• [Problem description]:
Without the pictures, reproduce the records that follow exactly.

• [Items]:
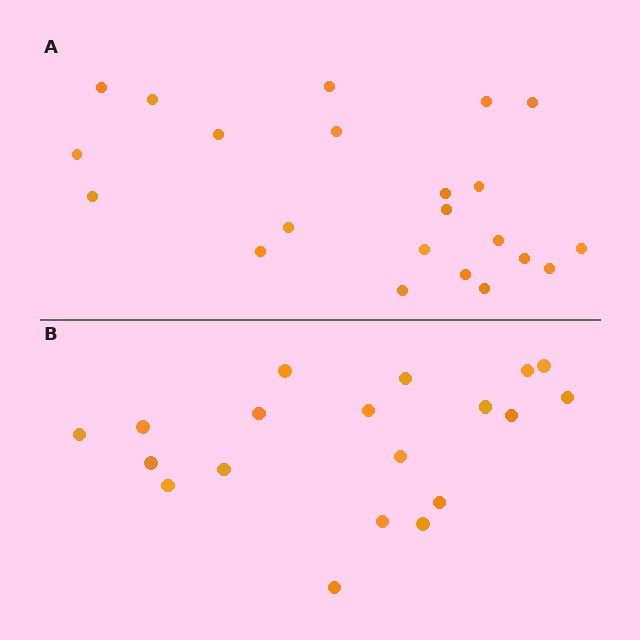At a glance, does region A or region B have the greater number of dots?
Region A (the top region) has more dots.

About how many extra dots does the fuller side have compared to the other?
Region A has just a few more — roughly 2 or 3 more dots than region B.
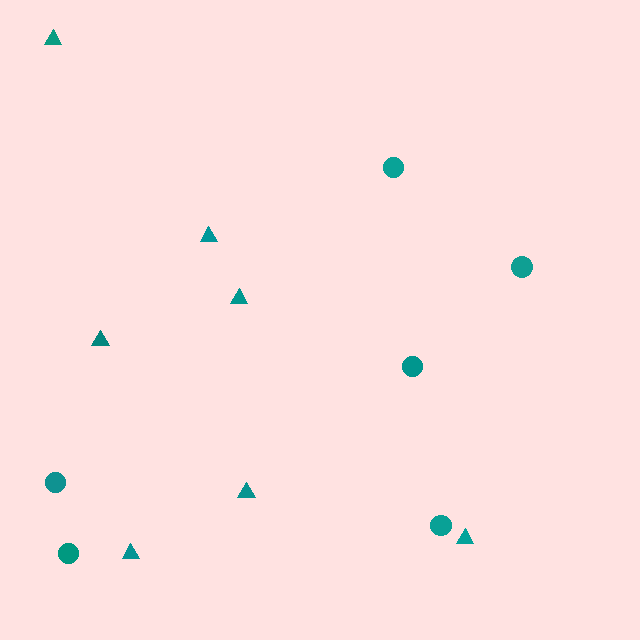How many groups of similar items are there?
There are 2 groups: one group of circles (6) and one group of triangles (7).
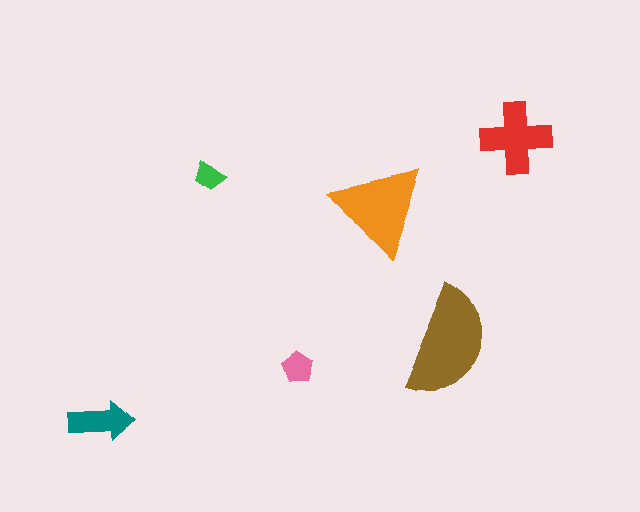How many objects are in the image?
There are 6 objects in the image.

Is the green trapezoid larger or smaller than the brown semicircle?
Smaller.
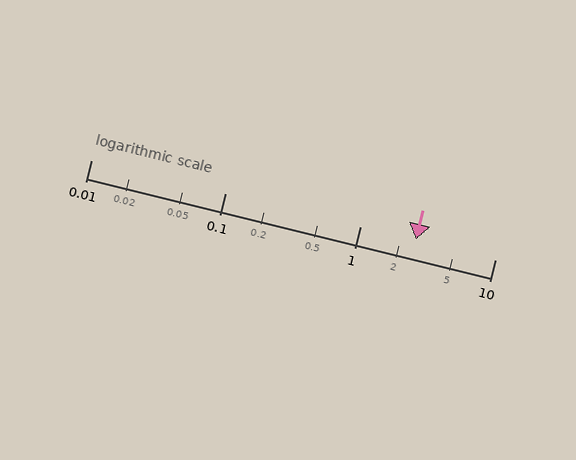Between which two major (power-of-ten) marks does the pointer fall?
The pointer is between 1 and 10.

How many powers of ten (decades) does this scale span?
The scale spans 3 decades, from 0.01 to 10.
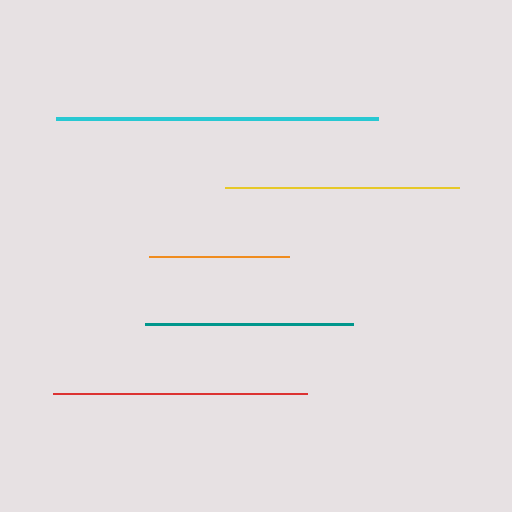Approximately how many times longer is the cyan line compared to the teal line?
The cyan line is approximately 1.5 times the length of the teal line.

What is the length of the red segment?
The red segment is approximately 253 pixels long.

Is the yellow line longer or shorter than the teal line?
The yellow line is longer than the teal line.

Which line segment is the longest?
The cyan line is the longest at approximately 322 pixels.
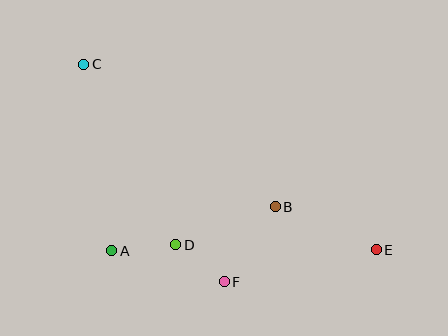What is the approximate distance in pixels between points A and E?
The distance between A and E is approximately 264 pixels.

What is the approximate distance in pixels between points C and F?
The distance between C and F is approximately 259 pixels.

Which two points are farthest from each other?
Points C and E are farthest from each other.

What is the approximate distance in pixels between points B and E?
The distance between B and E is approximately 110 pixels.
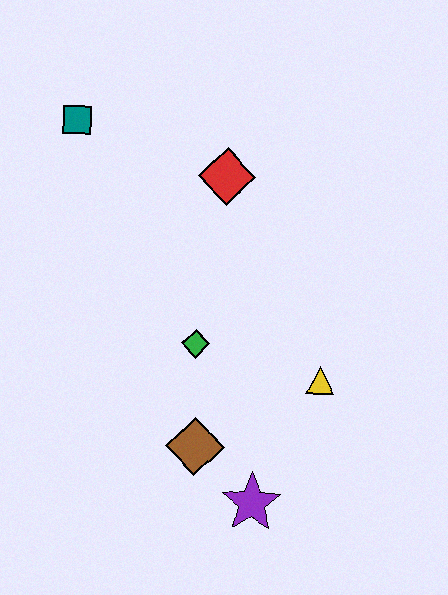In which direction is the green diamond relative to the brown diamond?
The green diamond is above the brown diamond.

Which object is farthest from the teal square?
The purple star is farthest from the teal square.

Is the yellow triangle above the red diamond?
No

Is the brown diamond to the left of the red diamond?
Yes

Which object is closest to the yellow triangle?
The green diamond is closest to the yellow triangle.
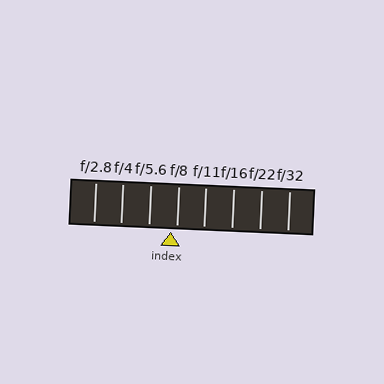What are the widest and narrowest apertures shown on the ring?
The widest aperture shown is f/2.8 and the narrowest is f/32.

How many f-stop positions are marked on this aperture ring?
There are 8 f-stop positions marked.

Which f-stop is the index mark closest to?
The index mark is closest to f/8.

• [Expected output]:
At a glance, does region A or region B have the greater number of dots?
Region A (the top region) has more dots.

About how many extra dots does the fuller side have compared to the other?
Region A has just a few more — roughly 2 or 3 more dots than region B.
How many groups of similar items are there?
There are 2 groups: one group of circles (6) and one group of triangles (7).
How many objects are in the image?
There are 6 objects in the image.

Is the green trapezoid larger or smaller than the brown semicircle?
Smaller.
Between which two major (power-of-ten) marks does the pointer fall?
The pointer is between 1 and 10.

How many powers of ten (decades) does this scale span?
The scale spans 3 decades, from 0.01 to 10.
Approximately how many times longer is the cyan line compared to the teal line?
The cyan line is approximately 1.5 times the length of the teal line.

What is the length of the red segment?
The red segment is approximately 253 pixels long.

Is the yellow line longer or shorter than the teal line?
The yellow line is longer than the teal line.

Which line segment is the longest?
The cyan line is the longest at approximately 322 pixels.
What is the approximate distance in pixels between points A and E?
The distance between A and E is approximately 264 pixels.

What is the approximate distance in pixels between points C and F?
The distance between C and F is approximately 259 pixels.

Which two points are farthest from each other?
Points C and E are farthest from each other.

What is the approximate distance in pixels between points B and E?
The distance between B and E is approximately 110 pixels.
In which direction is the green diamond relative to the brown diamond?
The green diamond is above the brown diamond.

Which object is farthest from the teal square?
The purple star is farthest from the teal square.

Is the yellow triangle above the red diamond?
No

Is the brown diamond to the left of the red diamond?
Yes

Which object is closest to the yellow triangle?
The green diamond is closest to the yellow triangle.
What are the widest and narrowest apertures shown on the ring?
The widest aperture shown is f/2.8 and the narrowest is f/32.

How many f-stop positions are marked on this aperture ring?
There are 8 f-stop positions marked.

Which f-stop is the index mark closest to?
The index mark is closest to f/8.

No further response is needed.